▶ [The problem]: Set each entry down verbatim, omitting images.

(Entries from a figure question set)

==*==

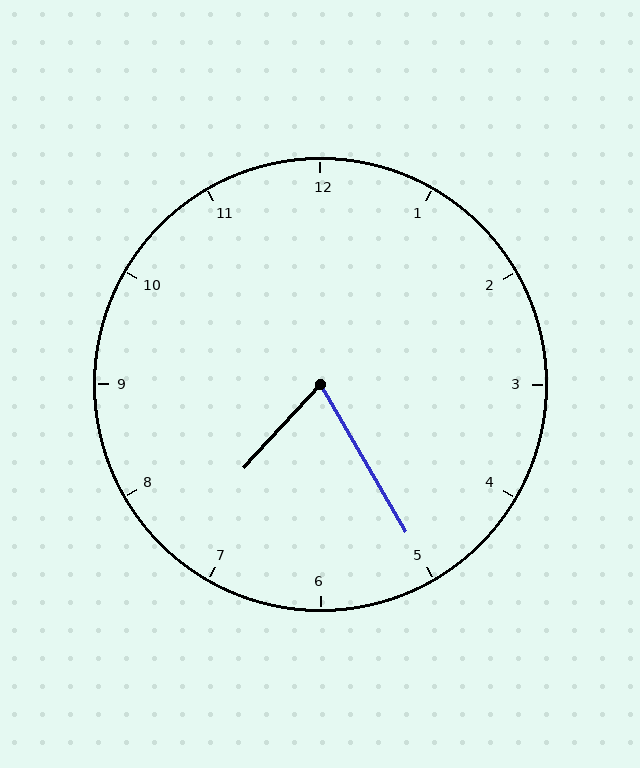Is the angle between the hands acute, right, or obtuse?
It is acute.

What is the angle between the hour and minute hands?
Approximately 72 degrees.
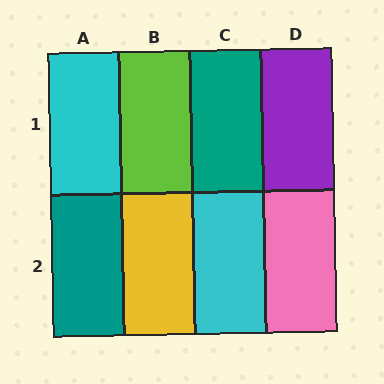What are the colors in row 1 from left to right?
Cyan, lime, teal, purple.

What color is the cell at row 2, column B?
Yellow.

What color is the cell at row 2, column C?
Cyan.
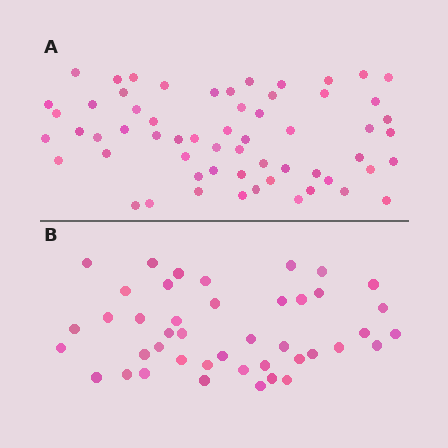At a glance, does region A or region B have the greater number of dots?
Region A (the top region) has more dots.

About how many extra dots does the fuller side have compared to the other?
Region A has approximately 15 more dots than region B.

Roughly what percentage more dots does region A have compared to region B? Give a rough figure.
About 40% more.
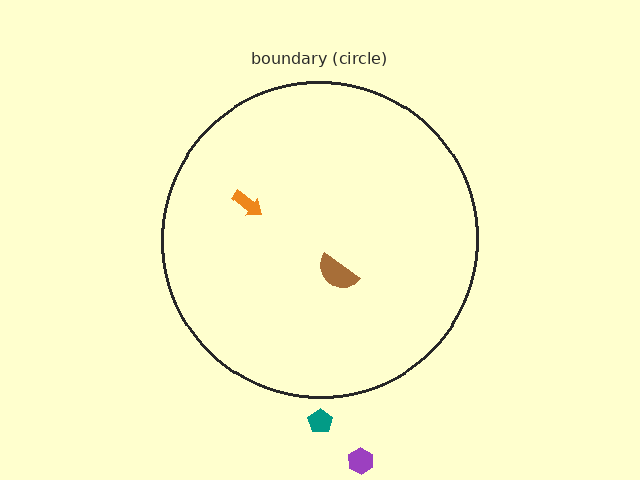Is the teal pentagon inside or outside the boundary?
Outside.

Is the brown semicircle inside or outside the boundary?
Inside.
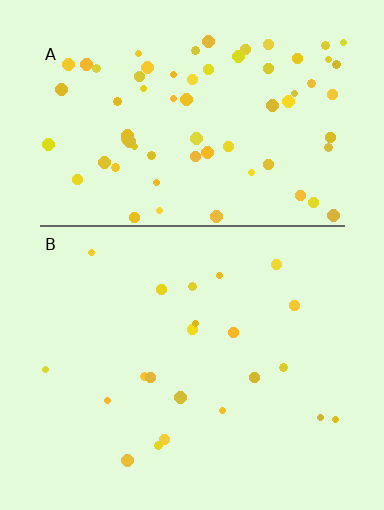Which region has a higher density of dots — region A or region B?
A (the top).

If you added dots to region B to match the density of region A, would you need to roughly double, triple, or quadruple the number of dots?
Approximately triple.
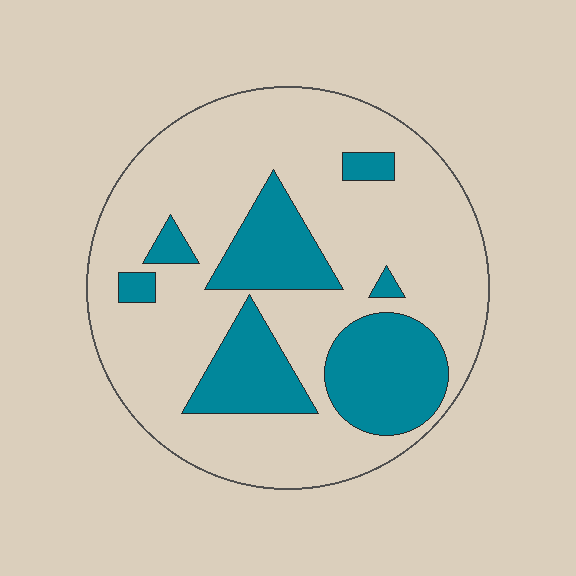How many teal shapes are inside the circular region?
7.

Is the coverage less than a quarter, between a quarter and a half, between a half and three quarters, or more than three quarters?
Between a quarter and a half.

==*==

▶ [Correct output]:
Is the angle between the hands acute, right, or obtuse?
It is acute.

What is the angle between the hour and minute hands?
Approximately 72 degrees.
What are the colors in row 1 from left to right?
Cyan, lime, teal, purple.

What color is the cell at row 2, column B?
Yellow.

What color is the cell at row 2, column C?
Cyan.
At a glance, does region A or region B have the greater number of dots?
Region A (the top region) has more dots.

About how many extra dots does the fuller side have compared to the other?
Region A has approximately 15 more dots than region B.

Roughly what percentage more dots does region A have compared to region B? Give a rough figure.
About 40% more.
Is the teal pentagon inside or outside the boundary?
Outside.

Is the brown semicircle inside or outside the boundary?
Inside.
Which region has a higher density of dots — region A or region B?
A (the top).

If you added dots to region B to match the density of region A, would you need to roughly double, triple, or quadruple the number of dots?
Approximately triple.
How many teal shapes are inside the circular region?
7.

Is the coverage less than a quarter, between a quarter and a half, between a half and three quarters, or more than three quarters?
Between a quarter and a half.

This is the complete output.